#### [GOAL]
Restate all the material verbatim, except for the pictures.

(Geometric perception data)
┄┄┄┄┄┄

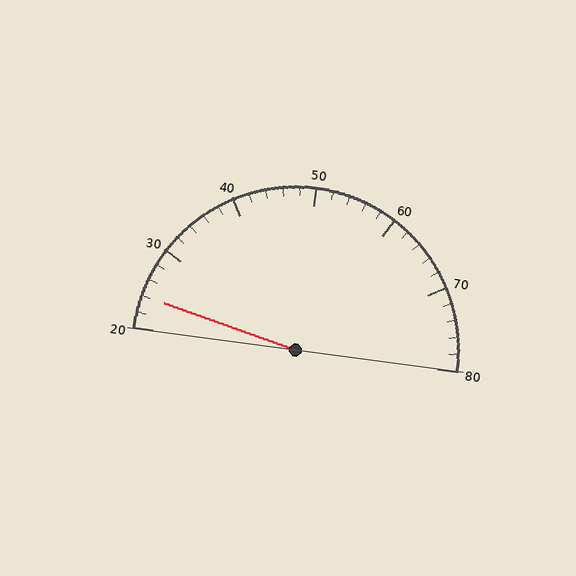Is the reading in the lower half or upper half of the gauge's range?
The reading is in the lower half of the range (20 to 80).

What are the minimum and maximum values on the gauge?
The gauge ranges from 20 to 80.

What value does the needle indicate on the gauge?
The needle indicates approximately 24.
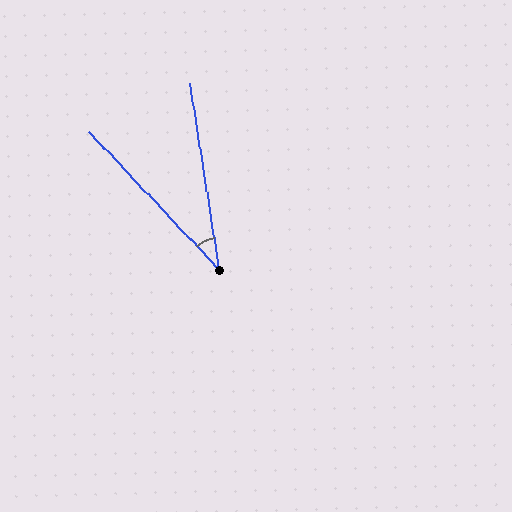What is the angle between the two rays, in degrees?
Approximately 34 degrees.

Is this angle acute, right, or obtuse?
It is acute.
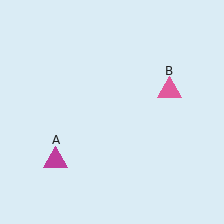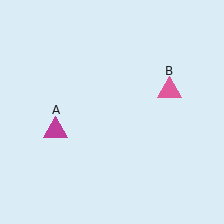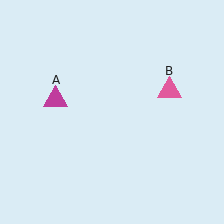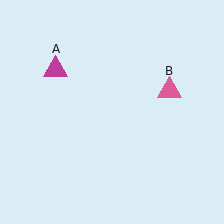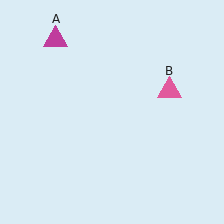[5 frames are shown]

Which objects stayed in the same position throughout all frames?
Pink triangle (object B) remained stationary.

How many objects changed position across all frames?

┄┄┄┄┄┄

#### [REPLY TO THE EXERCISE]
Is the reading in the lower half or upper half of the gauge's range?
The reading is in the lower half of the range (20 to 80).

What are the minimum and maximum values on the gauge?
The gauge ranges from 20 to 80.

What value does the needle indicate on the gauge?
The needle indicates approximately 24.
What is the angle between the two rays, in degrees?
Approximately 34 degrees.

Is this angle acute, right, or obtuse?
It is acute.
[5 frames are shown]

Which objects stayed in the same position throughout all frames?
Pink triangle (object B) remained stationary.

How many objects changed position across all frames?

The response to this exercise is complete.